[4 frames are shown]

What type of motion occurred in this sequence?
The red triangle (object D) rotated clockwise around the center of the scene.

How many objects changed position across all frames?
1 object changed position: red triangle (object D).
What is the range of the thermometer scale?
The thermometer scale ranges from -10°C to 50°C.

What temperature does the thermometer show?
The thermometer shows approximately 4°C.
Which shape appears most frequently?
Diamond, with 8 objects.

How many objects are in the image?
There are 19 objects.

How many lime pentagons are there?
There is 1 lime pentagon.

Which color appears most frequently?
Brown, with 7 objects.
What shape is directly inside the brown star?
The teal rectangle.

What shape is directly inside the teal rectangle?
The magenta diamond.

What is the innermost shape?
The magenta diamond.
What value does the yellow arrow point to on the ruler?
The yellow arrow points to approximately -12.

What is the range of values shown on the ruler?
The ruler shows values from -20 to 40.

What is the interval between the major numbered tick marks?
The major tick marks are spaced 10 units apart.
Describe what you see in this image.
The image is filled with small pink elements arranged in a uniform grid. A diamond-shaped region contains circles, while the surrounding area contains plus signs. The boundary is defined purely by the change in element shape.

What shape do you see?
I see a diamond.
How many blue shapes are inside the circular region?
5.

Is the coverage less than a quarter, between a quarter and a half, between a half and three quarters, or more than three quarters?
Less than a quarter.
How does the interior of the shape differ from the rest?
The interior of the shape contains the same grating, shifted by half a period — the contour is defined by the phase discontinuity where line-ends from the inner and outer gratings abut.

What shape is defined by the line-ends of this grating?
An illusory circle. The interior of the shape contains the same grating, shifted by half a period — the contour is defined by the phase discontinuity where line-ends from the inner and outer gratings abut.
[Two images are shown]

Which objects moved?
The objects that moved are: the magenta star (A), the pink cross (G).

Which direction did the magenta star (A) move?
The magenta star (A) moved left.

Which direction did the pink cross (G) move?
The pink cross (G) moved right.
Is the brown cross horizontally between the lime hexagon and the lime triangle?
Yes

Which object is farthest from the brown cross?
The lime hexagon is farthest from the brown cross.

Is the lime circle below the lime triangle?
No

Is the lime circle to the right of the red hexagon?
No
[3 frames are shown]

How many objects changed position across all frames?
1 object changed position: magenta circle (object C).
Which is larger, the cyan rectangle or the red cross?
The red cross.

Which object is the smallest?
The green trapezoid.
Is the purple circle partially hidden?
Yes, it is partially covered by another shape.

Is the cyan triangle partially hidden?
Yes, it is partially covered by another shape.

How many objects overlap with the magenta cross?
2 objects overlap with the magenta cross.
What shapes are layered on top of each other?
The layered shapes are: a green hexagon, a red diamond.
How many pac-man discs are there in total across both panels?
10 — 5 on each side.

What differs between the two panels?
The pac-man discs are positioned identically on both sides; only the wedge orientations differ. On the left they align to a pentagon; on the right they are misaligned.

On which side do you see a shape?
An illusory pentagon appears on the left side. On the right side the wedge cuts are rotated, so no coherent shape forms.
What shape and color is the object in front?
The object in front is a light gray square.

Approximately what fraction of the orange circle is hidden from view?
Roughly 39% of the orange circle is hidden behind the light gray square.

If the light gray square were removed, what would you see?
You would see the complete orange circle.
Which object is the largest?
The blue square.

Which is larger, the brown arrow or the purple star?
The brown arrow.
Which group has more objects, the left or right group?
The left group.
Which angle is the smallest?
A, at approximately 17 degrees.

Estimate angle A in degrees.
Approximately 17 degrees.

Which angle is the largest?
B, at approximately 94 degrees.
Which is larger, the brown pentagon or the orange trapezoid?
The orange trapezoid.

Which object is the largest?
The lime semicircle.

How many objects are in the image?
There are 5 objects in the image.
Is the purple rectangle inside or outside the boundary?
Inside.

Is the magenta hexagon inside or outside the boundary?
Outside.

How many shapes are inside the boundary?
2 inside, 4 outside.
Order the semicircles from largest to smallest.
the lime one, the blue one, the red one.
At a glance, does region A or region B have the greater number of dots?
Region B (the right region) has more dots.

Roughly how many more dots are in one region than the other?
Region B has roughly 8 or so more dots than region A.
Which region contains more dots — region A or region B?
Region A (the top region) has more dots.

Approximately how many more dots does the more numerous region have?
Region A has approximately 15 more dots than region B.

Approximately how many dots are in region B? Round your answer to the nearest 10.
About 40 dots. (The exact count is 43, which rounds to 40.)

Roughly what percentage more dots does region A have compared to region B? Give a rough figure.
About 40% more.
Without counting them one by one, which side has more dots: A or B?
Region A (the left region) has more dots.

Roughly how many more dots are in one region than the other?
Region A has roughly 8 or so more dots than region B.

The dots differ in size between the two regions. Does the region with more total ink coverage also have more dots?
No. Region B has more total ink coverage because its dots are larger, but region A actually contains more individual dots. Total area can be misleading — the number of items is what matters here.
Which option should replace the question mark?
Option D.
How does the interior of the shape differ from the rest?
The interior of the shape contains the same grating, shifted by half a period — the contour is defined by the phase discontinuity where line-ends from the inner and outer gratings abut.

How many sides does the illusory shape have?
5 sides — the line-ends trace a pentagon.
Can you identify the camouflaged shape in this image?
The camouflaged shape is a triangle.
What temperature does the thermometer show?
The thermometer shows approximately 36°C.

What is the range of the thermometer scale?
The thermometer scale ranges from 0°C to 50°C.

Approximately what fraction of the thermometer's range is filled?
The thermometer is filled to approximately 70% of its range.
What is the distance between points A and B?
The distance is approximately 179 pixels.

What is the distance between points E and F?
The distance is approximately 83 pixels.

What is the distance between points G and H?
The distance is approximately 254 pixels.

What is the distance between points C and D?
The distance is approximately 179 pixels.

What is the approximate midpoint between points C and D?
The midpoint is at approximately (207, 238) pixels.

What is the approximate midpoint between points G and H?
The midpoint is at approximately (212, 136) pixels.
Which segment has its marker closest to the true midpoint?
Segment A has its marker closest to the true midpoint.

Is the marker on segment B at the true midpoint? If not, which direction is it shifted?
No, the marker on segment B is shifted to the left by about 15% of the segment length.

§ **Description of the task**
Above are some records. Print them all exactly.

§ **Result below**
[4 frames are shown]

What type of motion occurred in this sequence?
The red triangle (object D) rotated clockwise around the center of the scene.

How many objects changed position across all frames?
1 object changed position: red triangle (object D).
What is the range of the thermometer scale?
The thermometer scale ranges from -10°C to 50°C.

What temperature does the thermometer show?
The thermometer shows approximately 4°C.
Which shape appears most frequently?
Diamond, with 8 objects.

How many objects are in the image?
There are 19 objects.

How many lime pentagons are there?
There is 1 lime pentagon.

Which color appears most frequently?
Brown, with 7 objects.
What shape is directly inside the brown star?
The teal rectangle.

What shape is directly inside the teal rectangle?
The magenta diamond.

What is the innermost shape?
The magenta diamond.
What value does the yellow arrow point to on the ruler?
The yellow arrow points to approximately -12.

What is the range of values shown on the ruler?
The ruler shows values from -20 to 40.

What is the interval between the major numbered tick marks?
The major tick marks are spaced 10 units apart.
Describe what you see in this image.
The image is filled with small pink elements arranged in a uniform grid. A diamond-shaped region contains circles, while the surrounding area contains plus signs. The boundary is defined purely by the change in element shape.

What shape do you see?
I see a diamond.
How many blue shapes are inside the circular region?
5.

Is the coverage less than a quarter, between a quarter and a half, between a half and three quarters, or more than three quarters?
Less than a quarter.
How does the interior of the shape differ from the rest?
The interior of the shape contains the same grating, shifted by half a period — the contour is defined by the phase discontinuity where line-ends from the inner and outer gratings abut.

What shape is defined by the line-ends of this grating?
An illusory circle. The interior of the shape contains the same grating, shifted by half a period — the contour is defined by the phase discontinuity where line-ends from the inner and outer gratings abut.
[Two images are shown]

Which objects moved?
The objects that moved are: the magenta star (A), the pink cross (G).

Which direction did the magenta star (A) move?
The magenta star (A) moved left.

Which direction did the pink cross (G) move?
The pink cross (G) moved right.
Is the brown cross horizontally between the lime hexagon and the lime triangle?
Yes

Which object is farthest from the brown cross?
The lime hexagon is farthest from the brown cross.

Is the lime circle below the lime triangle?
No

Is the lime circle to the right of the red hexagon?
No
[3 frames are shown]

How many objects changed position across all frames?
1 object changed position: magenta circle (object C).
Which is larger, the cyan rectangle or the red cross?
The red cross.

Which object is the smallest?
The green trapezoid.
Is the purple circle partially hidden?
Yes, it is partially covered by another shape.

Is the cyan triangle partially hidden?
Yes, it is partially covered by another shape.

How many objects overlap with the magenta cross?
2 objects overlap with the magenta cross.
What shapes are layered on top of each other?
The layered shapes are: a green hexagon, a red diamond.
How many pac-man discs are there in total across both panels?
10 — 5 on each side.

What differs between the two panels?
The pac-man discs are positioned identically on both sides; only the wedge orientations differ. On the left they align to a pentagon; on the right they are misaligned.

On which side do you see a shape?
An illusory pentagon appears on the left side. On the right side the wedge cuts are rotated, so no coherent shape forms.
What shape and color is the object in front?
The object in front is a light gray square.

Approximately what fraction of the orange circle is hidden from view?
Roughly 39% of the orange circle is hidden behind the light gray square.

If the light gray square were removed, what would you see?
You would see the complete orange circle.
Which object is the largest?
The blue square.

Which is larger, the brown arrow or the purple star?
The brown arrow.
Which group has more objects, the left or right group?
The left group.
Which angle is the smallest?
A, at approximately 17 degrees.

Estimate angle A in degrees.
Approximately 17 degrees.

Which angle is the largest?
B, at approximately 94 degrees.
Which is larger, the brown pentagon or the orange trapezoid?
The orange trapezoid.

Which object is the largest?
The lime semicircle.

How many objects are in the image?
There are 5 objects in the image.
Is the purple rectangle inside or outside the boundary?
Inside.

Is the magenta hexagon inside or outside the boundary?
Outside.

How many shapes are inside the boundary?
2 inside, 4 outside.
Order the semicircles from largest to smallest.
the lime one, the blue one, the red one.
At a glance, does region A or region B have the greater number of dots?
Region B (the right region) has more dots.

Roughly how many more dots are in one region than the other?
Region B has roughly 8 or so more dots than region A.
Which region contains more dots — region A or region B?
Region A (the top region) has more dots.

Approximately how many more dots does the more numerous region have?
Region A has approximately 15 more dots than region B.

Approximately how many dots are in region B? Round your answer to the nearest 10.
About 40 dots. (The exact count is 43, which rounds to 40.)

Roughly what percentage more dots does region A have compared to region B? Give a rough figure.
About 40% more.
Without counting them one by one, which side has more dots: A or B?
Region A (the left region) has more dots.

Roughly how many more dots are in one region than the other?
Region A has roughly 8 or so more dots than region B.

The dots differ in size between the two regions. Does the region with more total ink coverage also have more dots?
No. Region B has more total ink coverage because its dots are larger, but region A actually contains more individual dots. Total area can be misleading — the number of items is what matters here.
Which option should replace the question mark?
Option D.
How does the interior of the shape differ from the rest?
The interior of the shape contains the same grating, shifted by half a period — the contour is defined by the phase discontinuity where line-ends from the inner and outer gratings abut.

How many sides does the illusory shape have?
5 sides — the line-ends trace a pentagon.
Can you identify the camouflaged shape in this image?
The camouflaged shape is a triangle.
What temperature does the thermometer show?
The thermometer shows approximately 36°C.

What is the range of the thermometer scale?
The thermometer scale ranges from 0°C to 50°C.

Approximately what fraction of the thermometer's range is filled?
The thermometer is filled to approximately 70% of its range.
What is the distance between points A and B?
The distance is approximately 179 pixels.

What is the distance between points E and F?
The distance is approximately 83 pixels.

What is the distance between points G and H?
The distance is approximately 254 pixels.

What is the distance between points C and D?
The distance is approximately 179 pixels.

What is the approximate midpoint between points C and D?
The midpoint is at approximately (207, 238) pixels.

What is the approximate midpoint between points G and H?
The midpoint is at approximately (212, 136) pixels.
Which segment has its marker closest to the true midpoint?
Segment A has its marker closest to the true midpoint.

Is the marker on segment B at the true midpoint? If not, which direction is it shifted?
No, the marker on segment B is shifted to the left by about 15% of the segment length.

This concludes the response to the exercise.